▸ **Direction**
Reproduce the full listing below unchanged, apart from the pictures.

▸ **Records supplied**
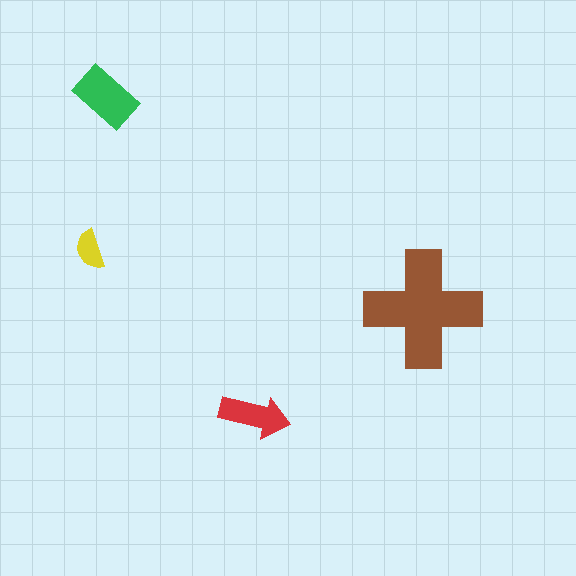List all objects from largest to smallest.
The brown cross, the green rectangle, the red arrow, the yellow semicircle.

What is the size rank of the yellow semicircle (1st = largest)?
4th.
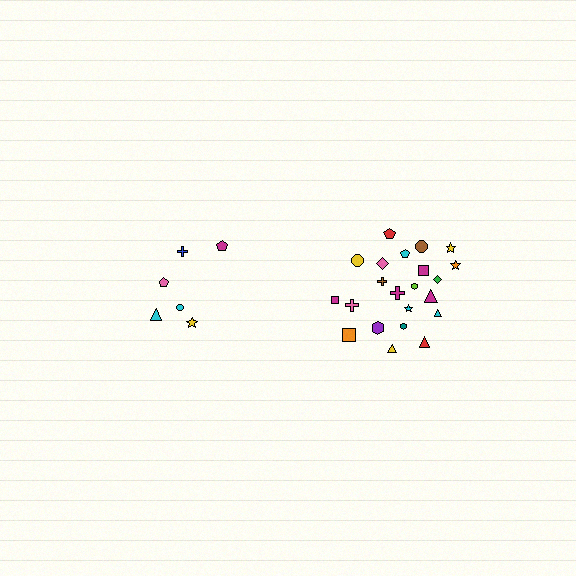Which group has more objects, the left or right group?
The right group.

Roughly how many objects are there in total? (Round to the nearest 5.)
Roughly 30 objects in total.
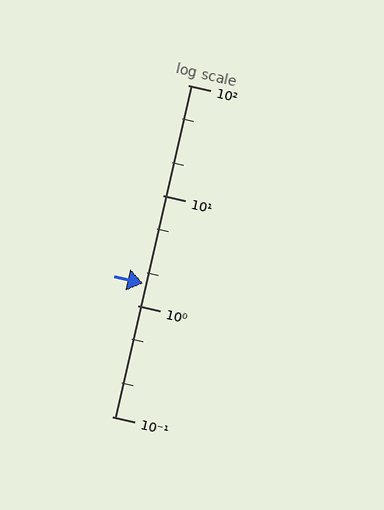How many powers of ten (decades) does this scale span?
The scale spans 3 decades, from 0.1 to 100.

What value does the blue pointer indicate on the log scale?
The pointer indicates approximately 1.6.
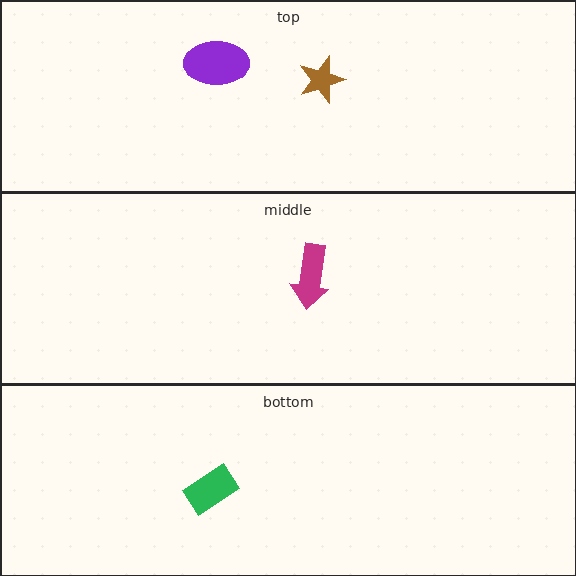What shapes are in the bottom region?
The green rectangle.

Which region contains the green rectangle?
The bottom region.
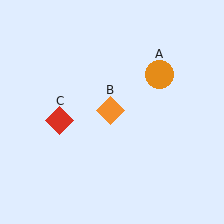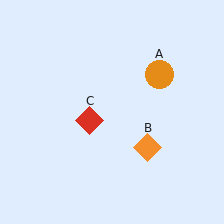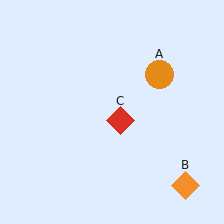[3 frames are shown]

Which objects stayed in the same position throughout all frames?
Orange circle (object A) remained stationary.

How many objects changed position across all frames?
2 objects changed position: orange diamond (object B), red diamond (object C).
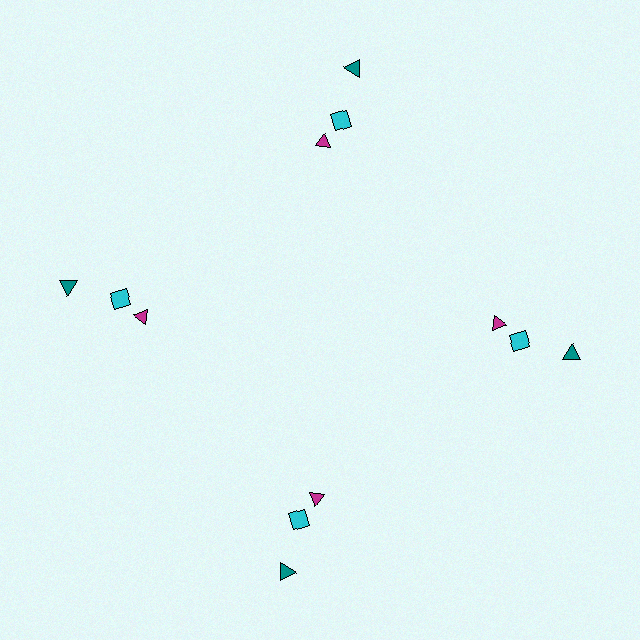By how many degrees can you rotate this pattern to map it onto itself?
The pattern maps onto itself every 90 degrees of rotation.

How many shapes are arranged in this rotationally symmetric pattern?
There are 12 shapes, arranged in 4 groups of 3.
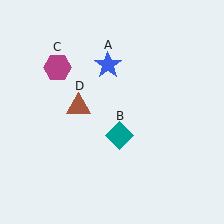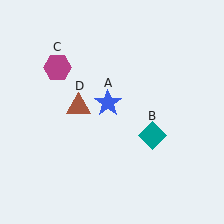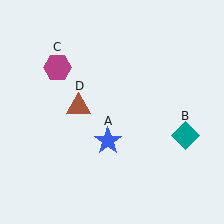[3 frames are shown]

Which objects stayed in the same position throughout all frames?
Magenta hexagon (object C) and brown triangle (object D) remained stationary.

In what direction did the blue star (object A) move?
The blue star (object A) moved down.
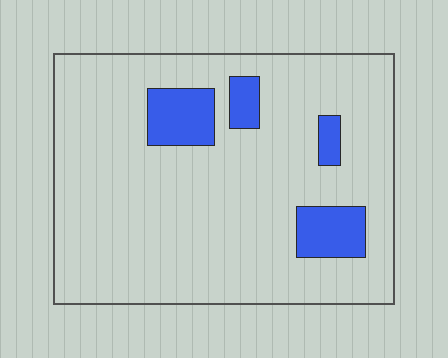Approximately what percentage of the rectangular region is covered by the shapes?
Approximately 10%.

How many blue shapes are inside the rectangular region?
4.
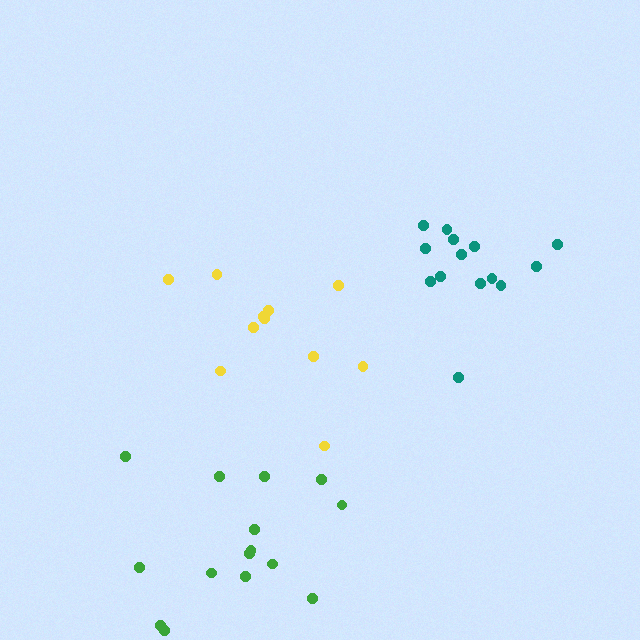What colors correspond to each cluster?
The clusters are colored: yellow, teal, green.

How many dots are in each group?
Group 1: 11 dots, Group 2: 14 dots, Group 3: 15 dots (40 total).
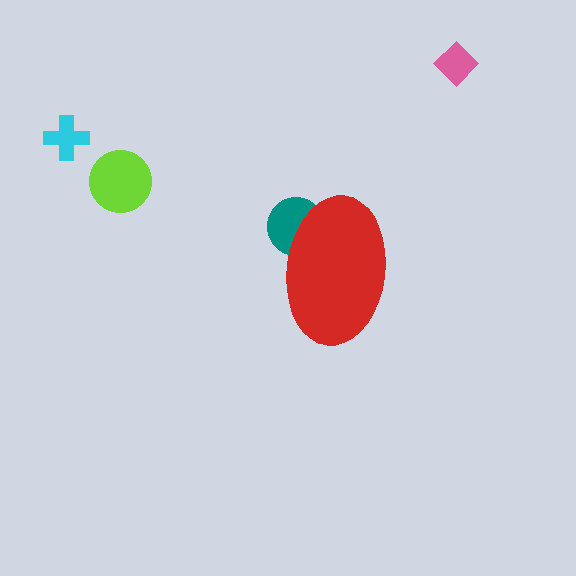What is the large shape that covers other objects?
A red ellipse.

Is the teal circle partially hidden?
Yes, the teal circle is partially hidden behind the red ellipse.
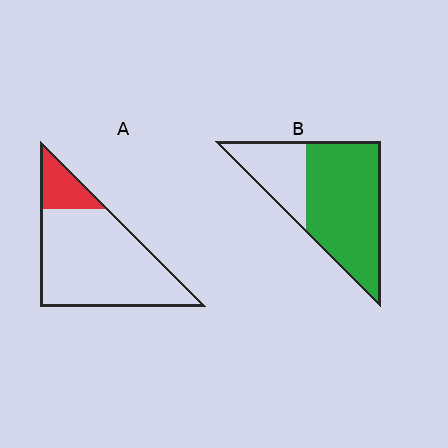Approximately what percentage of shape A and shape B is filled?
A is approximately 15% and B is approximately 70%.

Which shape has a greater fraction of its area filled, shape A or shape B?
Shape B.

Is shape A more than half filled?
No.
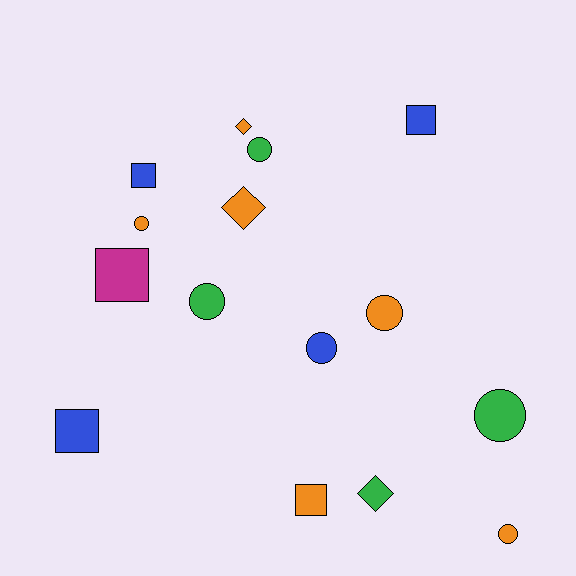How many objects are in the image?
There are 15 objects.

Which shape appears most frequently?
Circle, with 7 objects.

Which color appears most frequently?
Orange, with 6 objects.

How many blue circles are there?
There is 1 blue circle.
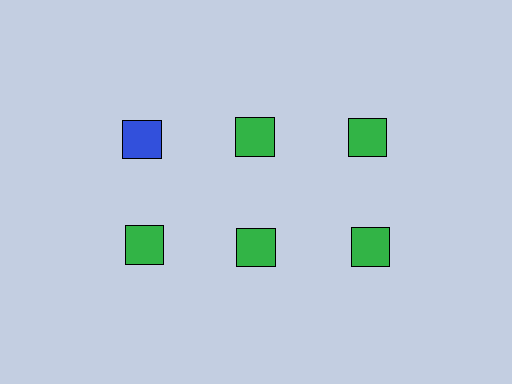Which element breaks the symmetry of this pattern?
The blue square in the top row, leftmost column breaks the symmetry. All other shapes are green squares.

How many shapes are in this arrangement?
There are 6 shapes arranged in a grid pattern.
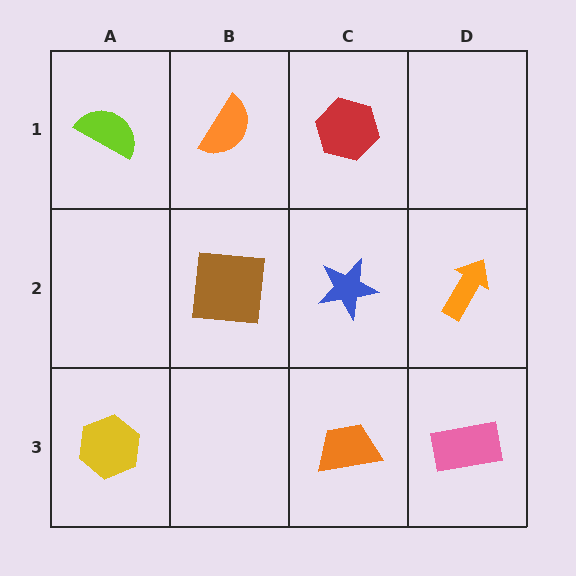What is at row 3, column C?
An orange trapezoid.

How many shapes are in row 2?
3 shapes.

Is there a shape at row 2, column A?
No, that cell is empty.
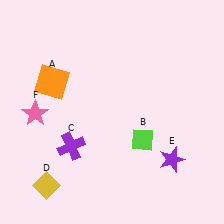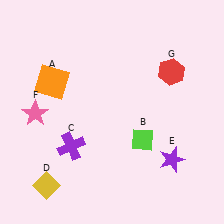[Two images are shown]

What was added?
A red hexagon (G) was added in Image 2.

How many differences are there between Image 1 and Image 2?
There is 1 difference between the two images.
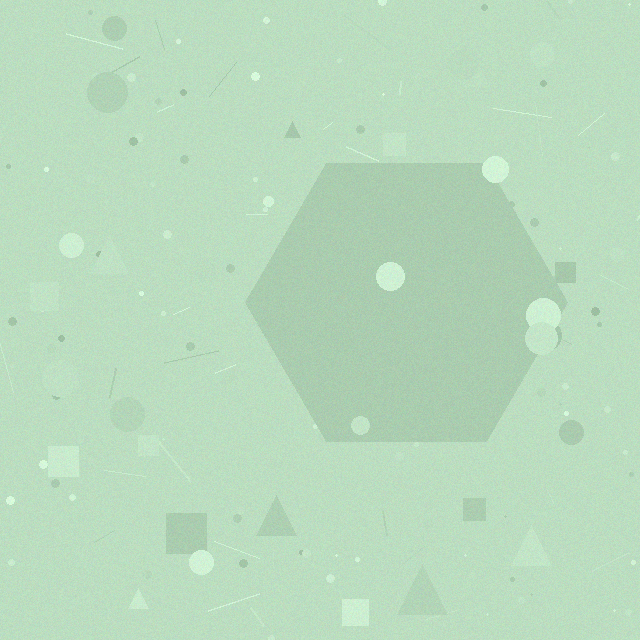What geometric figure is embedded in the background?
A hexagon is embedded in the background.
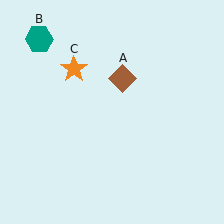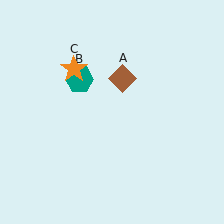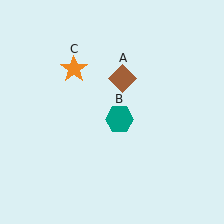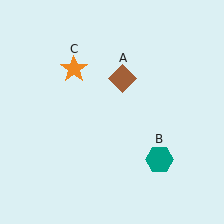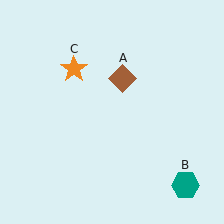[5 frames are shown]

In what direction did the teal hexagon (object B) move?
The teal hexagon (object B) moved down and to the right.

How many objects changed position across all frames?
1 object changed position: teal hexagon (object B).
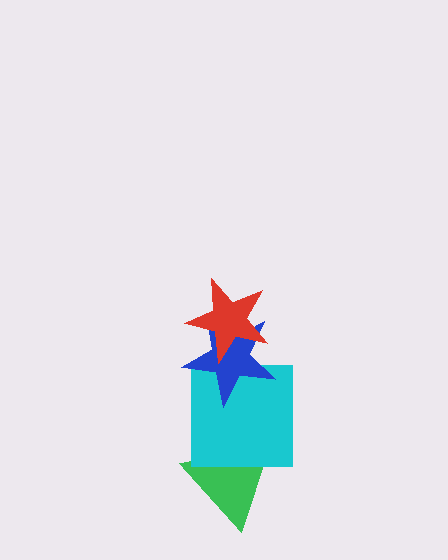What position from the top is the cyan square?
The cyan square is 3rd from the top.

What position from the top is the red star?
The red star is 1st from the top.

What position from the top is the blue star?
The blue star is 2nd from the top.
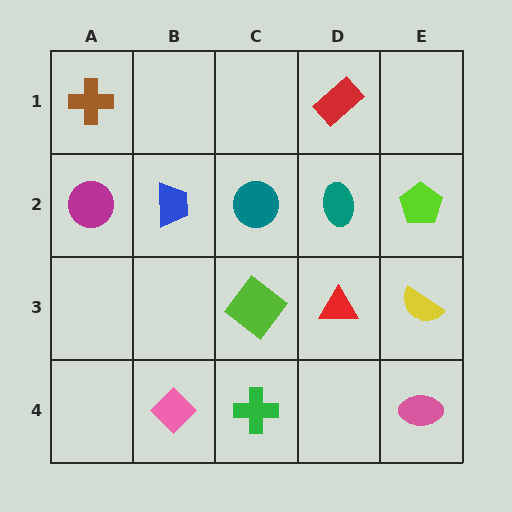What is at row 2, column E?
A lime pentagon.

▸ **Result for this task**
List all objects from largest to smallest.
The brown cross, the green rectangle, the red arrow, the yellow semicircle.

What is the size rank of the yellow semicircle (1st = largest)?
4th.
Which group has more objects, the left or right group?
The right group.

Roughly how many objects are there in total? (Round to the nearest 5.)
Roughly 30 objects in total.
How many powers of ten (decades) does this scale span?
The scale spans 3 decades, from 0.1 to 100.

What value does the blue pointer indicate on the log scale?
The pointer indicates approximately 1.6.
What shapes are in the bottom region?
The green rectangle.

Which region contains the green rectangle?
The bottom region.
[3 frames are shown]

Which objects stayed in the same position throughout all frames?
Orange circle (object A) remained stationary.

How many objects changed position across all frames?
2 objects changed position: orange diamond (object B), red diamond (object C).
By how many degrees can you rotate this pattern to map it onto itself?
The pattern maps onto itself every 90 degrees of rotation.

How many shapes are arranged in this rotationally symmetric pattern?
There are 12 shapes, arranged in 4 groups of 3.
[3 frames are shown]

Which objects stayed in the same position throughout all frames?
Magenta hexagon (object C) and brown triangle (object D) remained stationary.

In what direction did the blue star (object A) move?
The blue star (object A) moved down.
Approximately what percentage of the rectangular region is covered by the shapes?
Approximately 10%.

How many blue shapes are inside the rectangular region?
4.
What colors correspond to each cluster?
The clusters are colored: yellow, teal, green.

How many dots are in each group?
Group 1: 11 dots, Group 2: 14 dots, Group 3: 15 dots (40 total).
What is the large shape that covers other objects?
A red ellipse.

Is the teal circle partially hidden?
Yes, the teal circle is partially hidden behind the red ellipse.
Approximately what percentage of shape A and shape B is filled?
A is approximately 15% and B is approximately 70%.

Which shape has a greater fraction of its area filled, shape A or shape B?
Shape B.

Is shape A more than half filled?
No.
How many objects are in the image?
There are 15 objects.

Which shape appears most frequently?
Circle, with 7 objects.

Which color appears most frequently?
Orange, with 6 objects.

How many blue circles are there?
There is 1 blue circle.
Which element breaks the symmetry of this pattern?
The blue square in the top row, leftmost column breaks the symmetry. All other shapes are green squares.

How many shapes are in this arrangement?
There are 6 shapes arranged in a grid pattern.
What is at row 3, column C?
An orange trapezoid.

How many shapes are in row 2?
3 shapes.

Is there a shape at row 2, column A?
No, that cell is empty.
[Two images are shown]

What was added?
A red hexagon (G) was added in Image 2.

How many differences are there between Image 1 and Image 2?
There is 1 difference between the two images.
What geometric figure is embedded in the background?
A hexagon is embedded in the background.
[5 frames are shown]

In what direction did the teal hexagon (object B) move?
The teal hexagon (object B) moved down and to the right.

How many objects changed position across all frames?
1 object changed position: teal hexagon (object B).
What position from the top is the cyan square?
The cyan square is 3rd from the top.

What position from the top is the red star?
The red star is 1st from the top.

What position from the top is the blue star?
The blue star is 2nd from the top.
What is at row 2, column E?
A lime pentagon.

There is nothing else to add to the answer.